Exercise prompt - Exact wording is required for every entry; transcribe all of them and leave the images out.

━━━ Listed records

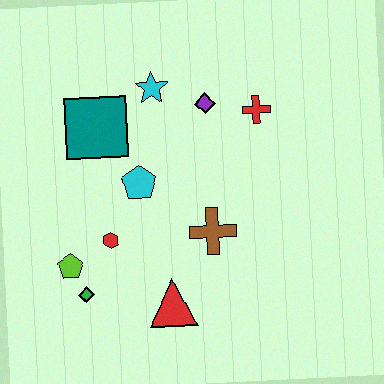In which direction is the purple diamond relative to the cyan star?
The purple diamond is to the right of the cyan star.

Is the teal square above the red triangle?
Yes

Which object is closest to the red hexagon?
The lime pentagon is closest to the red hexagon.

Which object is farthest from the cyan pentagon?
The red cross is farthest from the cyan pentagon.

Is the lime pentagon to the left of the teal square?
Yes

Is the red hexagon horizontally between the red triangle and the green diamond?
Yes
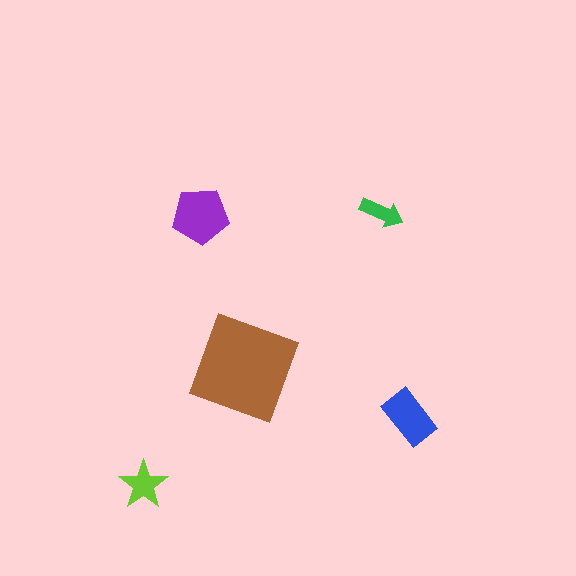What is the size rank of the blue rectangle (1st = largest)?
3rd.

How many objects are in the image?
There are 5 objects in the image.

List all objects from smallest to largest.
The green arrow, the lime star, the blue rectangle, the purple pentagon, the brown diamond.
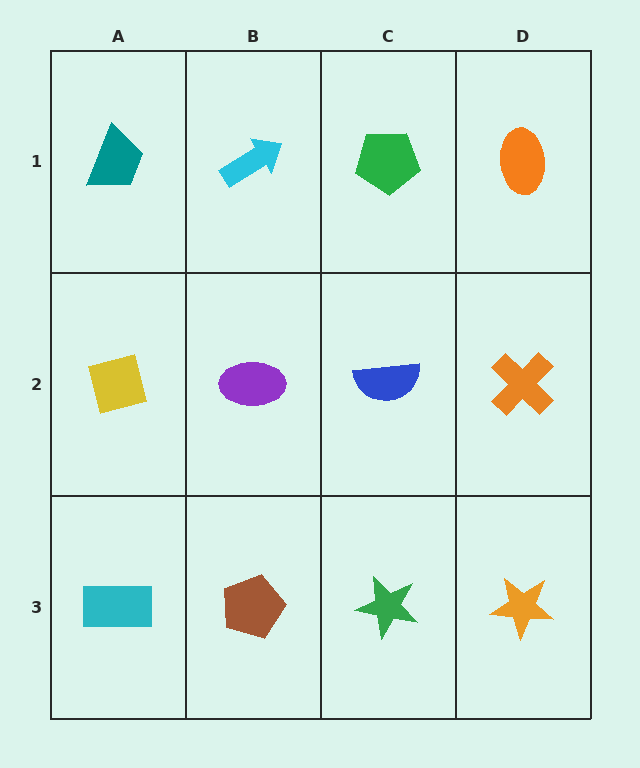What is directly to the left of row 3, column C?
A brown pentagon.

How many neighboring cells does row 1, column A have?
2.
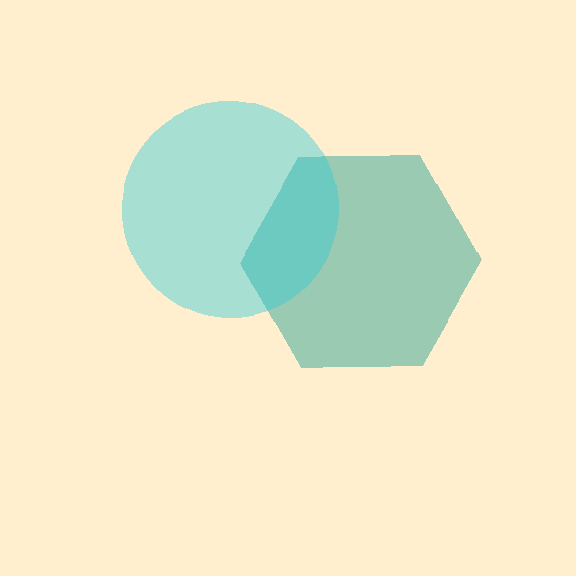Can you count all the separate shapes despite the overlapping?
Yes, there are 2 separate shapes.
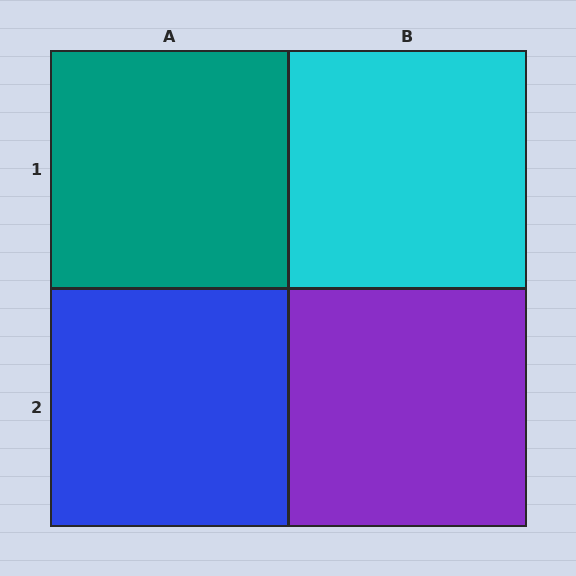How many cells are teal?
1 cell is teal.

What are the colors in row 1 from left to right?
Teal, cyan.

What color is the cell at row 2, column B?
Purple.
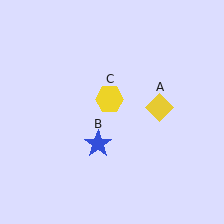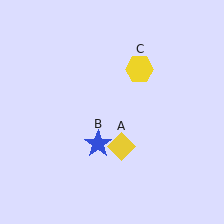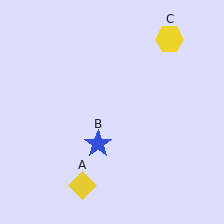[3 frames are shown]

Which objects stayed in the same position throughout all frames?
Blue star (object B) remained stationary.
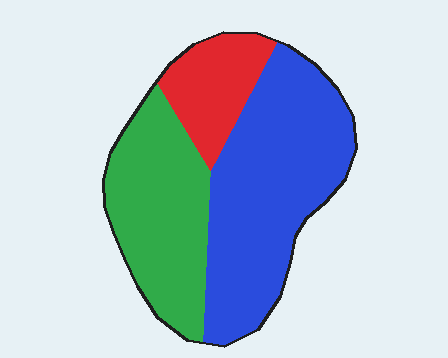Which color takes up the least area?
Red, at roughly 15%.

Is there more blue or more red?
Blue.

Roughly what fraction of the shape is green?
Green covers around 35% of the shape.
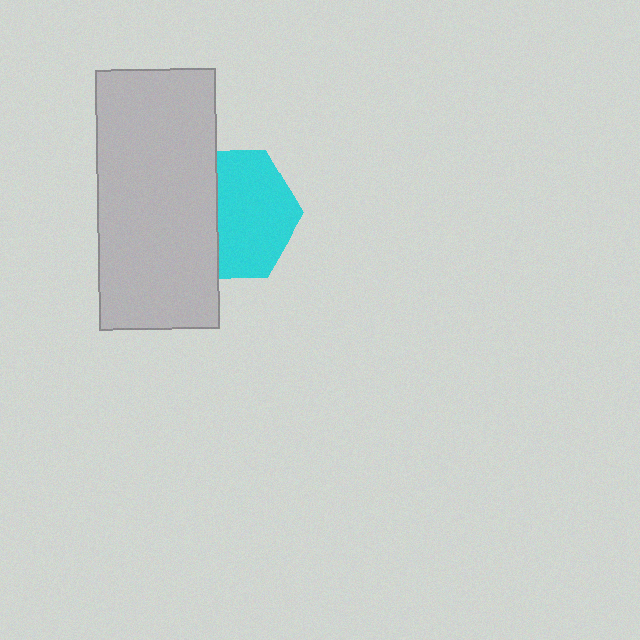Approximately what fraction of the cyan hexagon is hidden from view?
Roughly 39% of the cyan hexagon is hidden behind the light gray rectangle.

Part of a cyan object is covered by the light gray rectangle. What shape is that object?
It is a hexagon.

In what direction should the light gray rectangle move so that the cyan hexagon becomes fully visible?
The light gray rectangle should move left. That is the shortest direction to clear the overlap and leave the cyan hexagon fully visible.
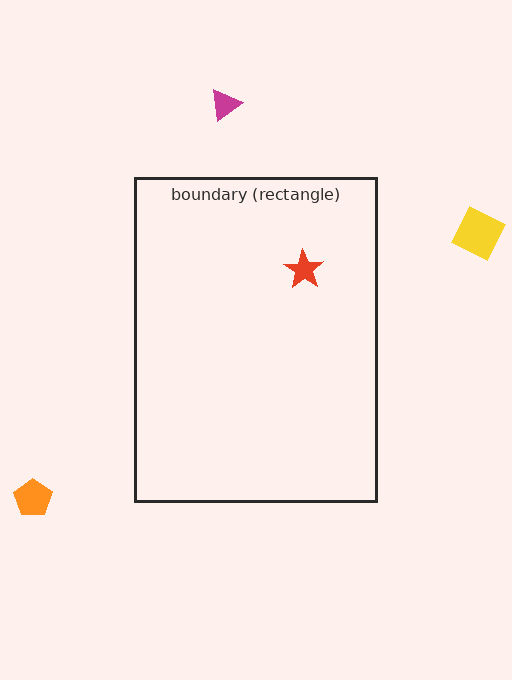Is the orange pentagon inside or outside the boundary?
Outside.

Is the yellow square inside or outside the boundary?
Outside.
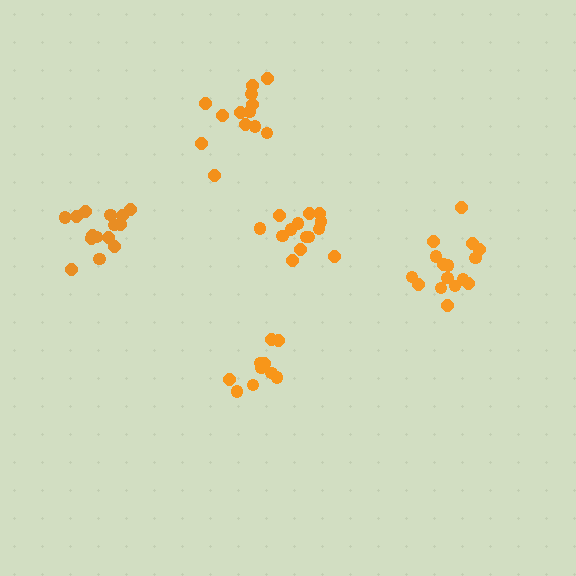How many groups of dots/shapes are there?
There are 5 groups.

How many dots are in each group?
Group 1: 14 dots, Group 2: 13 dots, Group 3: 10 dots, Group 4: 15 dots, Group 5: 16 dots (68 total).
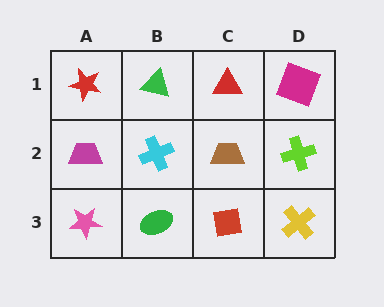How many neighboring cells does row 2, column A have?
3.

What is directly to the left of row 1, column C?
A green triangle.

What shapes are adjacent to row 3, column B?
A cyan cross (row 2, column B), a pink star (row 3, column A), a red square (row 3, column C).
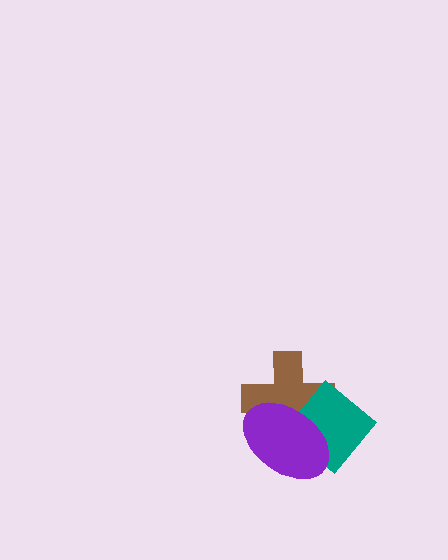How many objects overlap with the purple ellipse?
2 objects overlap with the purple ellipse.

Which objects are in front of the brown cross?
2 objects cover part of the brown cross: the teal diamond and the purple ellipse.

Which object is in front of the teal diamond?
The purple ellipse is in front of the teal diamond.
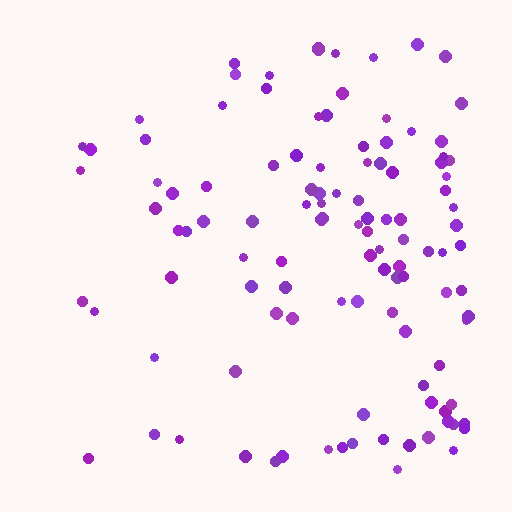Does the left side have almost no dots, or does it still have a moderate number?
Still a moderate number, just noticeably fewer than the right.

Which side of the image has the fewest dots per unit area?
The left.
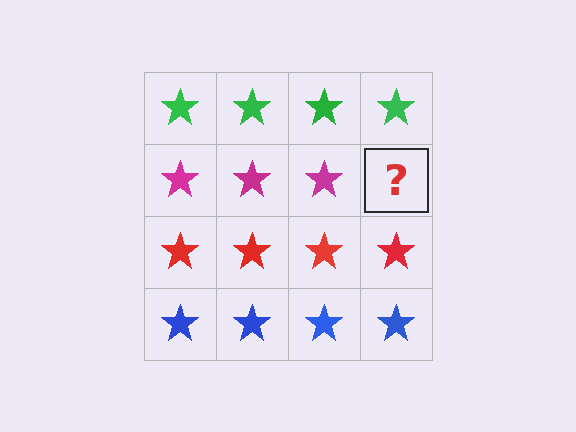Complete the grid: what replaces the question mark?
The question mark should be replaced with a magenta star.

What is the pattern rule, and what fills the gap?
The rule is that each row has a consistent color. The gap should be filled with a magenta star.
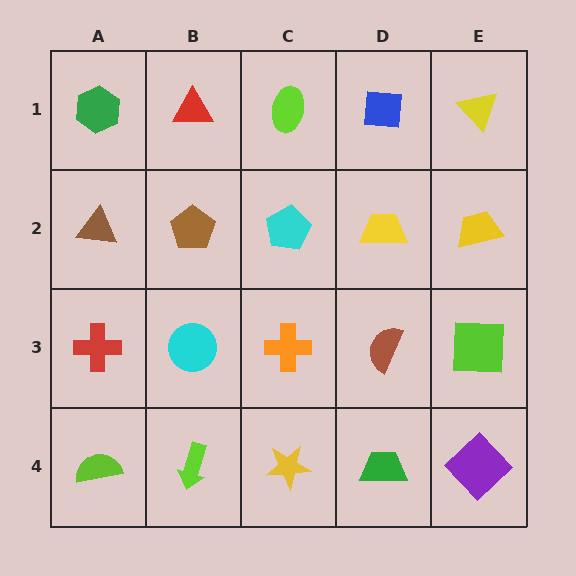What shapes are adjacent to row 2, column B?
A red triangle (row 1, column B), a cyan circle (row 3, column B), a brown triangle (row 2, column A), a cyan pentagon (row 2, column C).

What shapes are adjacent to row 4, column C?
An orange cross (row 3, column C), a lime arrow (row 4, column B), a green trapezoid (row 4, column D).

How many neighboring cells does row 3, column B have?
4.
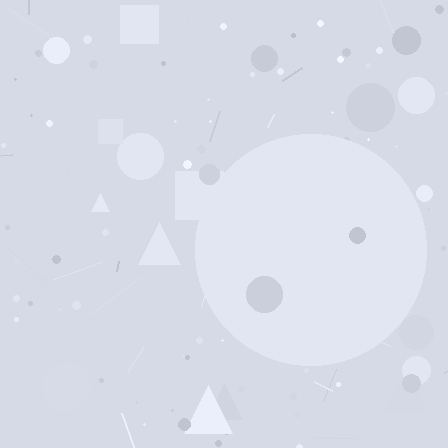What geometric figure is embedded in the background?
A circle is embedded in the background.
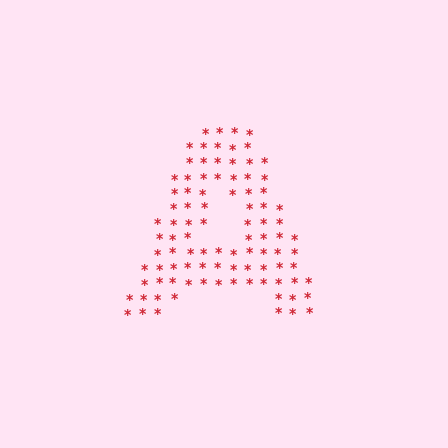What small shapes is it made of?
It is made of small asterisks.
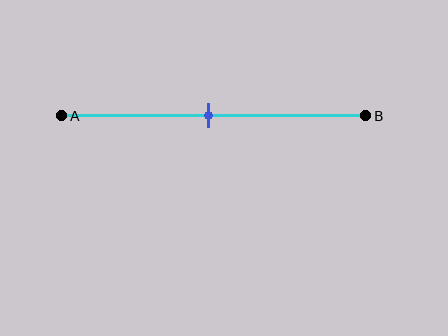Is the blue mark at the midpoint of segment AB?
Yes, the mark is approximately at the midpoint.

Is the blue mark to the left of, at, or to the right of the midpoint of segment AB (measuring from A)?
The blue mark is approximately at the midpoint of segment AB.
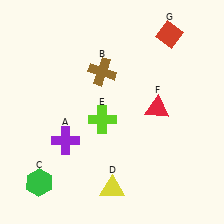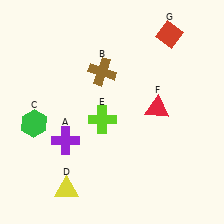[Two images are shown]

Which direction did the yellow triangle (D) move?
The yellow triangle (D) moved left.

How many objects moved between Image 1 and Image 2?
2 objects moved between the two images.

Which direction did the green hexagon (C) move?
The green hexagon (C) moved up.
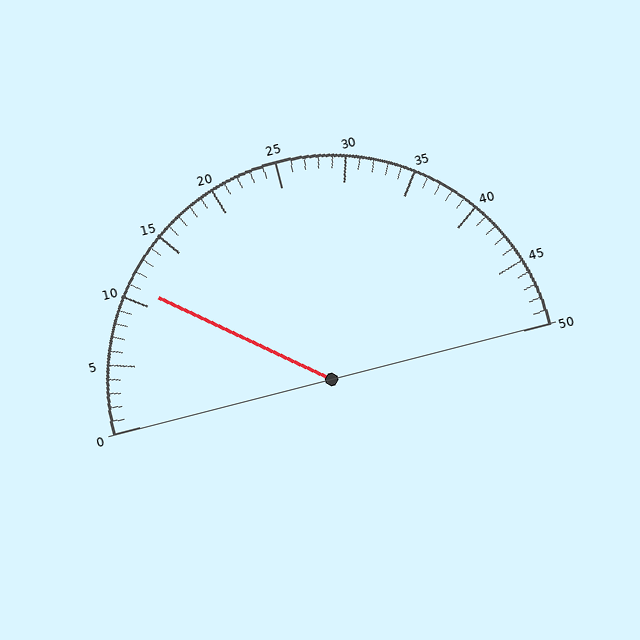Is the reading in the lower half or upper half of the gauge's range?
The reading is in the lower half of the range (0 to 50).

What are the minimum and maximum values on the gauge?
The gauge ranges from 0 to 50.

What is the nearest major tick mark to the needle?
The nearest major tick mark is 10.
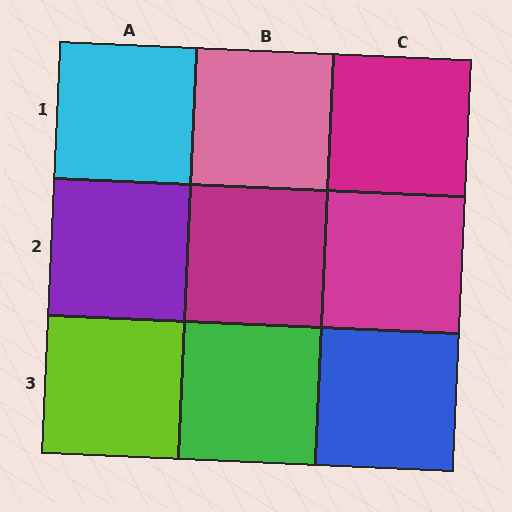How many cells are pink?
1 cell is pink.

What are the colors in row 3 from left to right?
Lime, green, blue.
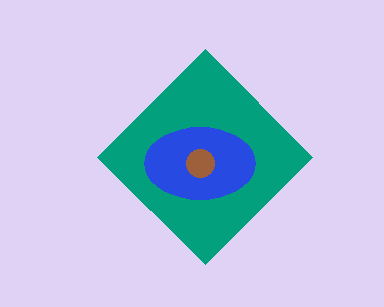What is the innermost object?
The brown circle.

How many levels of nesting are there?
3.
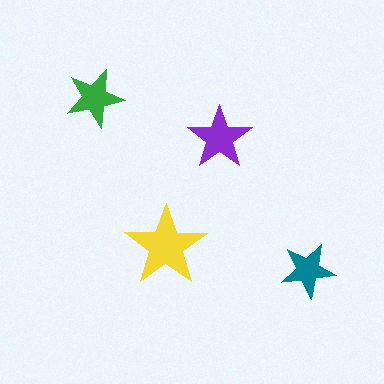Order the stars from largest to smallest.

━━━━━━

Result of this task -
In which direction is the purple diamond relative to the cyan star?
The purple diamond is to the right of the cyan star.

Is the teal square above the red triangle?
Yes

Which object is closest to the red hexagon?
The lime pentagon is closest to the red hexagon.

Which object is farthest from the cyan pentagon?
The red cross is farthest from the cyan pentagon.

Is the lime pentagon to the left of the teal square?
Yes

Is the red hexagon horizontally between the red triangle and the green diamond?
Yes
What is the size rank of the blue rectangle (1st = largest)?
3rd.

How many objects are in the image?
There are 5 objects in the image.

List all objects from smallest to largest.
The green arrow, the lime star, the blue rectangle, the purple pentagon, the brown diamond.
What is directly to the left of row 3, column C?
A brown pentagon.

How many neighboring cells does row 1, column A have?
2.
Can you count all the separate shapes despite the overlapping?
Yes, there are 2 separate shapes.
How many cells are teal?
1 cell is teal.

What are the colors in row 1 from left to right?
Teal, cyan.

What color is the cell at row 2, column B?
Purple.
[3 frames are shown]

Which objects stayed in the same position throughout all frames?
Blue star (object B) remained stationary.
Which color takes up the least area?
Red, at roughly 15%.

Is there more blue or more red?
Blue.

Roughly what fraction of the shape is green?
Green covers around 35% of the shape.
Approximately what fraction of the cyan hexagon is hidden from view?
Roughly 39% of the cyan hexagon is hidden behind the light gray rectangle.

Part of a cyan object is covered by the light gray rectangle. What shape is that object?
It is a hexagon.

In what direction should the light gray rectangle move so that the cyan hexagon becomes fully visible?
The light gray rectangle should move left. That is the shortest direction to clear the overlap and leave the cyan hexagon fully visible.
Is the orange pentagon inside or outside the boundary?
Outside.

Is the yellow square inside or outside the boundary?
Outside.
How many groups of dots/shapes are there?
There are 5 groups.

How many dots are in each group?
Group 1: 14 dots, Group 2: 13 dots, Group 3: 10 dots, Group 4: 15 dots, Group 5: 16 dots (68 total).
How many neighboring cells does row 2, column A have?
3.

What is directly to the left of row 1, column C?
A green triangle.

What shapes are adjacent to row 3, column B?
A cyan cross (row 2, column B), a pink star (row 3, column A), a red square (row 3, column C).
How many objects overlap with the purple ellipse?
2 objects overlap with the purple ellipse.

Which objects are in front of the brown cross?
2 objects cover part of the brown cross: the teal diamond and the purple ellipse.

Which object is in front of the teal diamond?
The purple ellipse is in front of the teal diamond.
Does the left side have almost no dots, or does it still have a moderate number?
Still a moderate number, just noticeably fewer than the right.

Which side of the image has the fewest dots per unit area?
The left.
Complete the grid: what replaces the question mark?
The question mark should be replaced with a magenta star.

What is the pattern rule, and what fills the gap?
The rule is that each row has a consistent color. The gap should be filled with a magenta star.
What shapes are adjacent to row 2, column B?
A red triangle (row 1, column B), a cyan circle (row 3, column B), a brown triangle (row 2, column A), a cyan pentagon (row 2, column C).

What shapes are adjacent to row 4, column C?
An orange cross (row 3, column C), a lime arrow (row 4, column B), a green trapezoid (row 4, column D).

How many neighboring cells does row 3, column B have?
4.
What geometric figure is embedded in the background?
A circle is embedded in the background.
What small shapes is it made of?
It is made of small asterisks.
Is the blue mark at the midpoint of segment AB?
Yes, the mark is approximately at the midpoint.

Is the blue mark to the left of, at, or to the right of the midpoint of segment AB (measuring from A)?
The blue mark is approximately at the midpoint of segment AB.
[Two images are shown]

Which direction did the yellow triangle (D) move?
The yellow triangle (D) moved left.

How many objects moved between Image 1 and Image 2?
2 objects moved between the two images.

Which direction did the green hexagon (C) move?
The green hexagon (C) moved up.
Is the reading in the lower half or upper half of the gauge's range?
The reading is in the lower half of the range (0 to 50).

What are the minimum and maximum values on the gauge?
The gauge ranges from 0 to 50.

What is the nearest major tick mark to the needle?
The nearest major tick mark is 10.
How many cells are pink?
1 cell is pink.

What are the colors in row 3 from left to right?
Lime, green, blue.
What is the innermost object?
The brown circle.

How many levels of nesting are there?
3.
Order the stars from largest to smallest.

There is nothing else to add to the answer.